[start of DATASET EXTRACT]

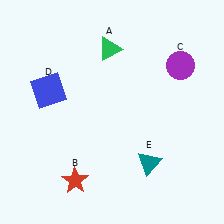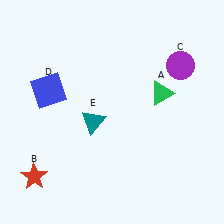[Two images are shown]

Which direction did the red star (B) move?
The red star (B) moved left.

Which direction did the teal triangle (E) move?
The teal triangle (E) moved up and to the left.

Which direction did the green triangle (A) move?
The green triangle (A) moved down and to the right.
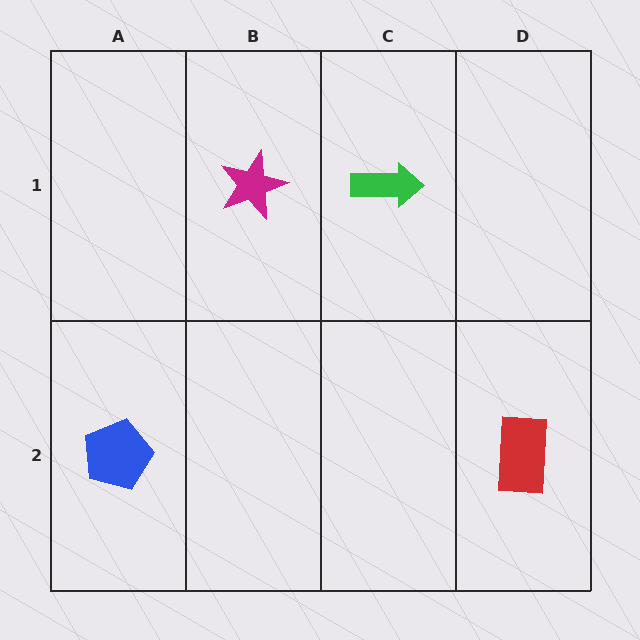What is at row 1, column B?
A magenta star.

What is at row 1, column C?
A green arrow.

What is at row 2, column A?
A blue pentagon.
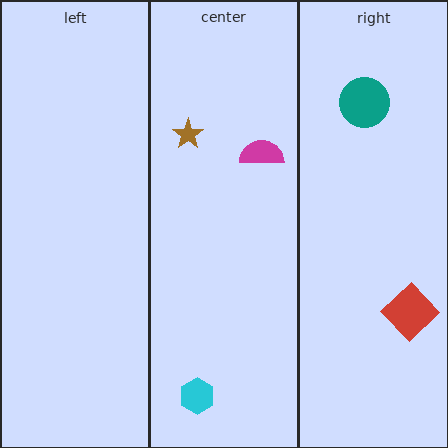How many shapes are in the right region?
2.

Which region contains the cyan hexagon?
The center region.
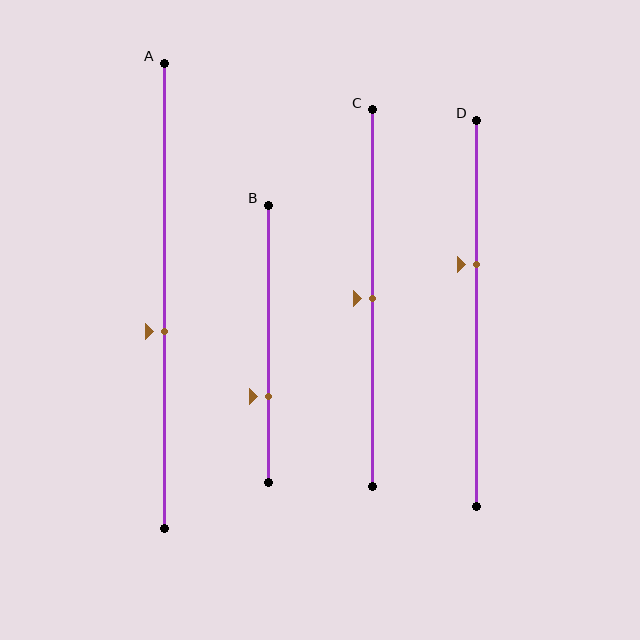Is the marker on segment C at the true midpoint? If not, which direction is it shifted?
Yes, the marker on segment C is at the true midpoint.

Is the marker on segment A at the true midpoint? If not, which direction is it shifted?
No, the marker on segment A is shifted downward by about 8% of the segment length.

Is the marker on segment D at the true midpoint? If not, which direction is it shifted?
No, the marker on segment D is shifted upward by about 13% of the segment length.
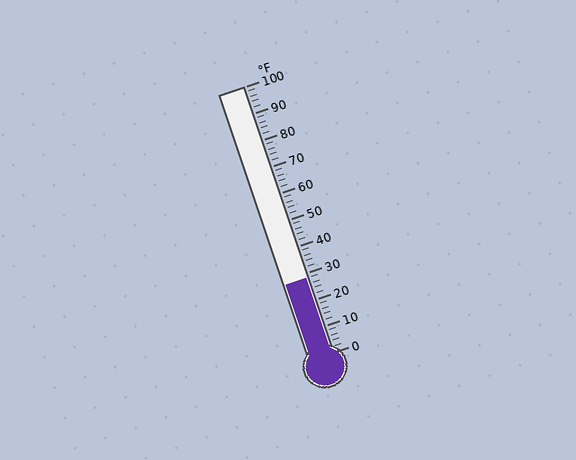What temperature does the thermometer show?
The thermometer shows approximately 28°F.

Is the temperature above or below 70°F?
The temperature is below 70°F.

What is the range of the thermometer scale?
The thermometer scale ranges from 0°F to 100°F.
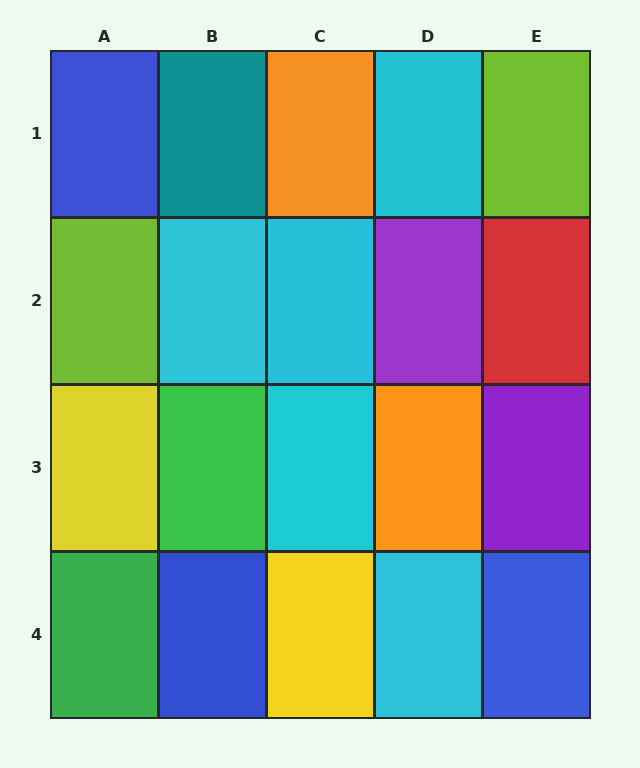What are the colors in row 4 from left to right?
Green, blue, yellow, cyan, blue.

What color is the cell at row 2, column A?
Lime.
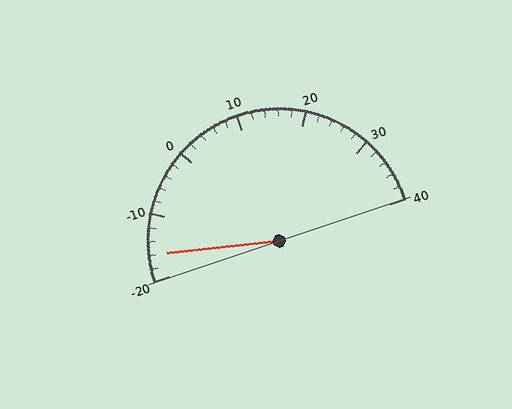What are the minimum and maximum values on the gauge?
The gauge ranges from -20 to 40.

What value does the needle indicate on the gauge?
The needle indicates approximately -16.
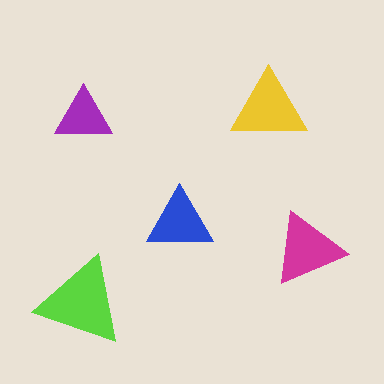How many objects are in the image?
There are 5 objects in the image.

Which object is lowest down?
The lime triangle is bottommost.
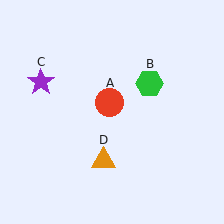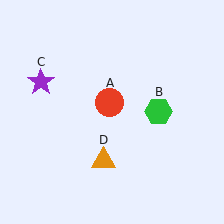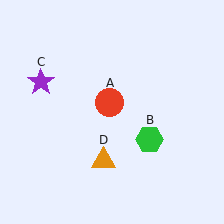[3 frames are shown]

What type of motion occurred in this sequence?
The green hexagon (object B) rotated clockwise around the center of the scene.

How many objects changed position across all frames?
1 object changed position: green hexagon (object B).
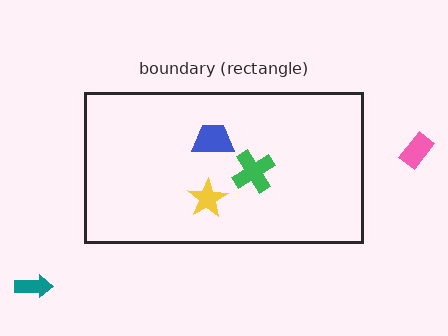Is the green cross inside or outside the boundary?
Inside.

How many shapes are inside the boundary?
3 inside, 2 outside.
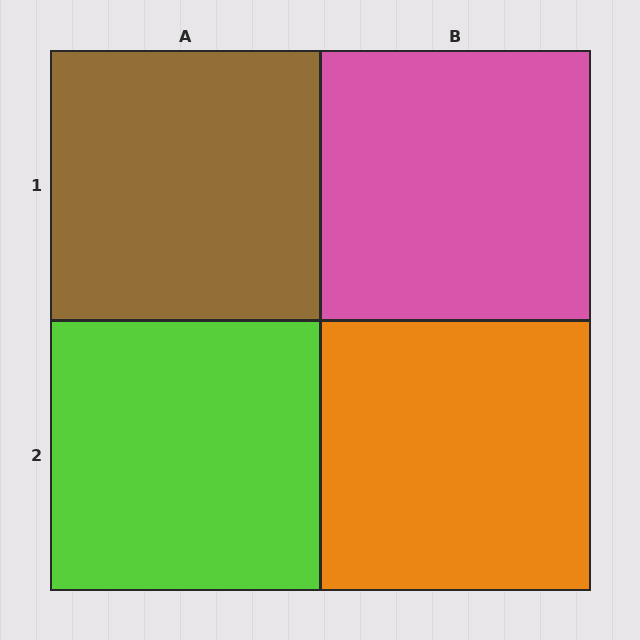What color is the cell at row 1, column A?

[end of DATASET EXTRACT]

= STATED EXERCISE =
Would you return the data exactly as written, without the pictures?

= RESULT OF THIS EXERCISE =
[Two images are shown]

Which direction did the red star (B) move?
The red star (B) moved left.

Which direction did the teal triangle (E) move?
The teal triangle (E) moved up and to the left.

Which direction did the green triangle (A) move?
The green triangle (A) moved down and to the right.
What is at row 1, column B?
A magenta star.

What is at row 1, column C?
A green arrow.

What is at row 2, column A?
A blue pentagon.
How many shapes are in the right region?
2.

Which region contains the cyan hexagon?
The center region.
Is the marker on segment C at the true midpoint? If not, which direction is it shifted?
Yes, the marker on segment C is at the true midpoint.

Is the marker on segment A at the true midpoint? If not, which direction is it shifted?
No, the marker on segment A is shifted downward by about 8% of the segment length.

Is the marker on segment D at the true midpoint? If not, which direction is it shifted?
No, the marker on segment D is shifted upward by about 13% of the segment length.
What temperature does the thermometer show?
The thermometer shows approximately 28°F.

Is the temperature above or below 70°F?
The temperature is below 70°F.

What is the range of the thermometer scale?
The thermometer scale ranges from 0°F to 100°F.
What are the colors in row 4 from left to right?
Green, blue, yellow, cyan, blue.

What color is the cell at row 2, column A?
Lime.
What are the minimum and maximum values on the gauge?
The gauge ranges from -20 to 40.

What value does the needle indicate on the gauge?
The needle indicates approximately -16.
How many objects are in the image?
There are 5 objects in the image.

Which object is lowest down?
The lime triangle is bottommost.
[3 frames are shown]

What type of motion occurred in this sequence?
The green hexagon (object B) rotated clockwise around the center of the scene.

How many objects changed position across all frames?
1 object changed position: green hexagon (object B).
Is the green cross inside or outside the boundary?
Inside.

How many shapes are inside the boundary?
3 inside, 2 outside.
What color is the cell at row 1, column A?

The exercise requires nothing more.